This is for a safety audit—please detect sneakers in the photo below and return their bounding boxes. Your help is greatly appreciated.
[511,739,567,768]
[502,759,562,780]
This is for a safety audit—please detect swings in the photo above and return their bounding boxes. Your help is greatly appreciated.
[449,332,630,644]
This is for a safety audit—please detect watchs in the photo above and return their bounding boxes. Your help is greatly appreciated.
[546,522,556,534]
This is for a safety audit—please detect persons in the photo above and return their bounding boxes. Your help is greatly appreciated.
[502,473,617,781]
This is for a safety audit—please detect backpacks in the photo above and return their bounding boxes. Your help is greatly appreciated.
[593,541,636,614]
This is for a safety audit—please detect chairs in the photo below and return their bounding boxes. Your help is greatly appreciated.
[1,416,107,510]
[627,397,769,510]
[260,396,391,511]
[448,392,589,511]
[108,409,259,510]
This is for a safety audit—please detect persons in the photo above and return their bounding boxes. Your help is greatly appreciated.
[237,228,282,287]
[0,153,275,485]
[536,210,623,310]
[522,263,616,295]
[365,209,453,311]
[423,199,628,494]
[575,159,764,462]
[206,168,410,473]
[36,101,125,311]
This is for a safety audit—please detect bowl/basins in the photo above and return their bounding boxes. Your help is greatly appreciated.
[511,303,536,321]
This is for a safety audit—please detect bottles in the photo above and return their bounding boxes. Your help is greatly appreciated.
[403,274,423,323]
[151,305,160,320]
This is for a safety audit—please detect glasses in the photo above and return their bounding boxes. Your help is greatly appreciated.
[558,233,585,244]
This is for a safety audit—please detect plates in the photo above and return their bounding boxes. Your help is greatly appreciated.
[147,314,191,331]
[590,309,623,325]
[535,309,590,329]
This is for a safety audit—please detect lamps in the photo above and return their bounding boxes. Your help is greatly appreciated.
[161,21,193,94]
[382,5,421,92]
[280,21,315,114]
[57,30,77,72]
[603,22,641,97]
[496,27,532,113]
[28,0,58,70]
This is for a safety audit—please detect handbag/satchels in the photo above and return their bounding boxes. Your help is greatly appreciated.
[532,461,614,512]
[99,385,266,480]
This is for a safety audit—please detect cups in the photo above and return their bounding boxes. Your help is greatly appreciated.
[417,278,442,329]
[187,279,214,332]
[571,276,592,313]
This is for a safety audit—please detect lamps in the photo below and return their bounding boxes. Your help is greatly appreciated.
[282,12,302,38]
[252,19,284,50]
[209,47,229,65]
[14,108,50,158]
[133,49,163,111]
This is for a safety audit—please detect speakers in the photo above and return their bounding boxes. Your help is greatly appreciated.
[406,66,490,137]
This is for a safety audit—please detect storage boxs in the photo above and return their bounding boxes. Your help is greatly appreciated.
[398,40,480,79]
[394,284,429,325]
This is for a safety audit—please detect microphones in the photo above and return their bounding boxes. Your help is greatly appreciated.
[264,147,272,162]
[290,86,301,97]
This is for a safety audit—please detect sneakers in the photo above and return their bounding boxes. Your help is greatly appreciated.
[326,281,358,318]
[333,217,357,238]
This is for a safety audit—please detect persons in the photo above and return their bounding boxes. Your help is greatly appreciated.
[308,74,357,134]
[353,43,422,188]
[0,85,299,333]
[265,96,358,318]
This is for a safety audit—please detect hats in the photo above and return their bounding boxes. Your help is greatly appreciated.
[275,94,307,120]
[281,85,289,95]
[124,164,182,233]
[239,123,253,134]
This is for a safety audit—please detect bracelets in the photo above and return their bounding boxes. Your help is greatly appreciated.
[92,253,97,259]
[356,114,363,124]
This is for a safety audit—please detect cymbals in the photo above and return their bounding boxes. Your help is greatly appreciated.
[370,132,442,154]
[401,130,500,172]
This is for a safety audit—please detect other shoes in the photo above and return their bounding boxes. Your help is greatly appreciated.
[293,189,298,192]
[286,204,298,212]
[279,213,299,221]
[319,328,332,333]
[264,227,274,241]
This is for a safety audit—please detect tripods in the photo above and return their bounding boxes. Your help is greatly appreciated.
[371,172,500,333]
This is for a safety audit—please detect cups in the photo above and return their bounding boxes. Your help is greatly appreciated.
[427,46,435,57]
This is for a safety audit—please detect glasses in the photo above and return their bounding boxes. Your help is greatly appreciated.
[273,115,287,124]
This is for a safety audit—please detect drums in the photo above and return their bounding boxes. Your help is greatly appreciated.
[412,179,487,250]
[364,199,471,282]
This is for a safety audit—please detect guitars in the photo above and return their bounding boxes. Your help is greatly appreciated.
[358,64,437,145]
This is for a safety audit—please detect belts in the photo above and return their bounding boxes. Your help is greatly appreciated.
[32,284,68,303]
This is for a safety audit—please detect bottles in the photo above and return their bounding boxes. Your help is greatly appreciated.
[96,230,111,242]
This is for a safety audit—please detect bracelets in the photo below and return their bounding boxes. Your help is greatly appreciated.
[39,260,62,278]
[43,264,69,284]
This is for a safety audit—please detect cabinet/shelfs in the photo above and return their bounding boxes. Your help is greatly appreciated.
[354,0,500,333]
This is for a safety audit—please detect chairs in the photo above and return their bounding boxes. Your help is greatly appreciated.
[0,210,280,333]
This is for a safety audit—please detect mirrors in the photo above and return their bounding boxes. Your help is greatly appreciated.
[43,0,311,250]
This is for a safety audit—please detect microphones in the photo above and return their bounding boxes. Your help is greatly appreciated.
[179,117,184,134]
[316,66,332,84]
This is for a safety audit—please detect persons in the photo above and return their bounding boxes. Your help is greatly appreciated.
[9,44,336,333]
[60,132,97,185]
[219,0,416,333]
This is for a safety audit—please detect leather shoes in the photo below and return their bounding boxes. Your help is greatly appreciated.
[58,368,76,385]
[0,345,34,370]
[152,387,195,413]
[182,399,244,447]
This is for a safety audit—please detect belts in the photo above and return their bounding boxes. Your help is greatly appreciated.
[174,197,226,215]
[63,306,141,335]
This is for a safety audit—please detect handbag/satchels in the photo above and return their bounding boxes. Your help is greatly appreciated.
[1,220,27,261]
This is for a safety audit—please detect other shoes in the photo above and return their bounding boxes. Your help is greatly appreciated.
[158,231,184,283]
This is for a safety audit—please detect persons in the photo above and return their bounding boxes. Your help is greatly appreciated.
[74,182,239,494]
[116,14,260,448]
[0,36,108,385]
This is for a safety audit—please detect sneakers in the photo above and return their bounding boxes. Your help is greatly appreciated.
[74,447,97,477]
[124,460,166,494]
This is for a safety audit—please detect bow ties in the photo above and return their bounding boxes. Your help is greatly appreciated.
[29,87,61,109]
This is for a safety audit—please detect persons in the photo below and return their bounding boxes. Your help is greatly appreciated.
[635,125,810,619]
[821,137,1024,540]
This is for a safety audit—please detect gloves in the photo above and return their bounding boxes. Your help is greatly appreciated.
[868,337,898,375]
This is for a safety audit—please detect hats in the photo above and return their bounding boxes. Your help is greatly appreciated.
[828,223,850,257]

◆ Directions for this task ◆
Format every line of the records above as a JSON list of strings, one string per line, and leave out any blank lines.

◆ Right answer ◆
[
  "This is for a safety audit—please detect sneakers in the photo below and return their bounding boxes. Your help is greatly appreciated.",
  "[511,739,567,768]",
  "[502,759,562,780]",
  "This is for a safety audit—please detect swings in the photo above and return their bounding boxes. Your help is greatly appreciated.",
  "[449,332,630,644]",
  "This is for a safety audit—please detect watchs in the photo above and return their bounding boxes. Your help is greatly appreciated.",
  "[546,522,556,534]",
  "This is for a safety audit—please detect persons in the photo above and return their bounding boxes. Your help is greatly appreciated.",
  "[502,473,617,781]",
  "This is for a safety audit—please detect backpacks in the photo above and return their bounding boxes. Your help is greatly appreciated.",
  "[593,541,636,614]",
  "This is for a safety audit—please detect chairs in the photo below and return their bounding boxes. Your help is greatly appreciated.",
  "[1,416,107,510]",
  "[627,397,769,510]",
  "[260,396,391,511]",
  "[448,392,589,511]",
  "[108,409,259,510]",
  "This is for a safety audit—please detect persons in the photo above and return their bounding boxes. Your help is greatly appreciated.",
  "[237,228,282,287]",
  "[0,153,275,485]",
  "[536,210,623,310]",
  "[522,263,616,295]",
  "[365,209,453,311]",
  "[423,199,628,494]",
  "[575,159,764,462]",
  "[206,168,410,473]",
  "[36,101,125,311]",
  "This is for a safety audit—please detect bowl/basins in the photo above and return their bounding boxes. Your help is greatly appreciated.",
  "[511,303,536,321]",
  "This is for a safety audit—please detect bottles in the photo above and return their bounding boxes. Your help is greatly appreciated.",
  "[403,274,423,323]",
  "[151,305,160,320]",
  "This is for a safety audit—please detect glasses in the photo above and return their bounding boxes. Your help is greatly appreciated.",
  "[558,233,585,244]",
  "This is for a safety audit—please detect plates in the photo above and return their bounding boxes. Your help is greatly appreciated.",
  "[147,314,191,331]",
  "[590,309,623,325]",
  "[535,309,590,329]",
  "This is for a safety audit—please detect lamps in the photo above and return their bounding boxes. Your help is greatly appreciated.",
  "[161,21,193,94]",
  "[382,5,421,92]",
  "[280,21,315,114]",
  "[57,30,77,72]",
  "[603,22,641,97]",
  "[496,27,532,113]",
  "[28,0,58,70]",
  "This is for a safety audit—please detect handbag/satchels in the photo above and return their bounding boxes. Your help is greatly appreciated.",
  "[532,461,614,512]",
  "[99,385,266,480]",
  "This is for a safety audit—please detect cups in the photo above and return their bounding boxes. Your help is greatly appreciated.",
  "[417,278,442,329]",
  "[187,279,214,332]",
  "[571,276,592,313]",
  "This is for a safety audit—please detect lamps in the photo below and return their bounding boxes. Your help is greatly appreciated.",
  "[282,12,302,38]",
  "[252,19,284,50]",
  "[209,47,229,65]",
  "[14,108,50,158]",
  "[133,49,163,111]",
  "This is for a safety audit—please detect speakers in the photo above and return their bounding boxes. Your help is greatly appreciated.",
  "[406,66,490,137]",
  "This is for a safety audit—please detect storage boxs in the photo above and return their bounding boxes. Your help is greatly appreciated.",
  "[398,40,480,79]",
  "[394,284,429,325]",
  "This is for a safety audit—please detect microphones in the photo above and return their bounding boxes. Your help is greatly appreciated.",
  "[264,147,272,162]",
  "[290,86,301,97]",
  "This is for a safety audit—please detect sneakers in the photo above and return their bounding boxes. Your help is greatly appreciated.",
  "[326,281,358,318]",
  "[333,217,357,238]",
  "This is for a safety audit—please detect persons in the photo above and return their bounding boxes. Your help is greatly appreciated.",
  "[308,74,357,134]",
  "[353,43,422,188]",
  "[0,85,299,333]",
  "[265,96,358,318]",
  "This is for a safety audit—please detect hats in the photo above and return their bounding boxes. Your help is greatly appreciated.",
  "[275,94,307,120]",
  "[281,85,289,95]",
  "[124,164,182,233]",
  "[239,123,253,134]",
  "This is for a safety audit—please detect bracelets in the photo above and return their bounding boxes. Your help is greatly appreciated.",
  "[92,253,97,259]",
  "[356,114,363,124]",
  "This is for a safety audit—please detect cymbals in the photo above and return their bounding boxes. Your help is greatly appreciated.",
  "[370,132,442,154]",
  "[401,130,500,172]",
  "This is for a safety audit—please detect other shoes in the photo above and return their bounding boxes. Your help is greatly appreciated.",
  "[293,189,298,192]",
  "[286,204,298,212]",
  "[279,213,299,221]",
  "[319,328,332,333]",
  "[264,227,274,241]",
  "This is for a safety audit—please detect tripods in the photo above and return their bounding boxes. Your help is greatly appreciated.",
  "[371,172,500,333]",
  "This is for a safety audit—please detect cups in the photo above and return their bounding boxes. Your help is greatly appreciated.",
  "[427,46,435,57]",
  "This is for a safety audit—please detect glasses in the photo above and return their bounding boxes. Your help is greatly appreciated.",
  "[273,115,287,124]",
  "This is for a safety audit—please detect drums in the photo above and return their bounding boxes. Your help is greatly appreciated.",
  "[412,179,487,250]",
  "[364,199,471,282]",
  "This is for a safety audit—please detect guitars in the photo above and return their bounding boxes. Your help is greatly appreciated.",
  "[358,64,437,145]",
  "This is for a safety audit—please detect belts in the photo above and return their bounding boxes. Your help is greatly appreciated.",
  "[32,284,68,303]",
  "This is for a safety audit—please detect bottles in the photo above and return their bounding boxes. Your help is greatly appreciated.",
  "[96,230,111,242]",
  "This is for a safety audit—please detect bracelets in the photo below and return their bounding boxes. Your help is greatly appreciated.",
  "[39,260,62,278]",
  "[43,264,69,284]",
  "This is for a safety audit—please detect cabinet/shelfs in the photo above and return their bounding boxes. Your help is greatly appreciated.",
  "[354,0,500,333]",
  "This is for a safety audit—please detect chairs in the photo above and return their bounding boxes. Your help is greatly appreciated.",
  "[0,210,280,333]",
  "This is for a safety audit—please detect mirrors in the photo above and return their bounding boxes. Your help is greatly appreciated.",
  "[43,0,311,250]",
  "This is for a safety audit—please detect microphones in the photo above and return their bounding boxes. Your help is greatly appreciated.",
  "[179,117,184,134]",
  "[316,66,332,84]",
  "This is for a safety audit—please detect persons in the photo above and return their bounding boxes. Your help is greatly appreciated.",
  "[9,44,336,333]",
  "[60,132,97,185]",
  "[219,0,416,333]",
  "This is for a safety audit—please detect leather shoes in the photo below and return their bounding boxes. Your help is greatly appreciated.",
  "[58,368,76,385]",
  "[0,345,34,370]",
  "[152,387,195,413]",
  "[182,399,244,447]",
  "This is for a safety audit—please detect belts in the photo above and return their bounding boxes. Your help is greatly appreciated.",
  "[174,197,226,215]",
  "[63,306,141,335]",
  "This is for a safety audit—please detect handbag/satchels in the photo above and return their bounding boxes. Your help is greatly appreciated.",
  "[1,220,27,261]",
  "This is for a safety audit—please detect other shoes in the photo above and return their bounding boxes. Your help is greatly appreciated.",
  "[158,231,184,283]",
  "This is for a safety audit—please detect persons in the photo above and return their bounding boxes. Your help is greatly appreciated.",
  "[74,182,239,494]",
  "[116,14,260,448]",
  "[0,36,108,385]",
  "This is for a safety audit—please detect sneakers in the photo above and return their bounding boxes. Your help is greatly appreciated.",
  "[74,447,97,477]",
  "[124,460,166,494]",
  "This is for a safety audit—please detect bow ties in the photo above and return their bounding boxes. Your help is greatly appreciated.",
  "[29,87,61,109]",
  "This is for a safety audit—please detect persons in the photo below and return their bounding boxes. Your help is greatly appreciated.",
  "[635,125,810,619]",
  "[821,137,1024,540]",
  "This is for a safety audit—please detect gloves in the photo above and return their bounding boxes. Your help is greatly appreciated.",
  "[868,337,898,375]",
  "This is for a safety audit—please detect hats in the photo above and return their bounding boxes. Your help is greatly appreciated.",
  "[828,223,850,257]"
]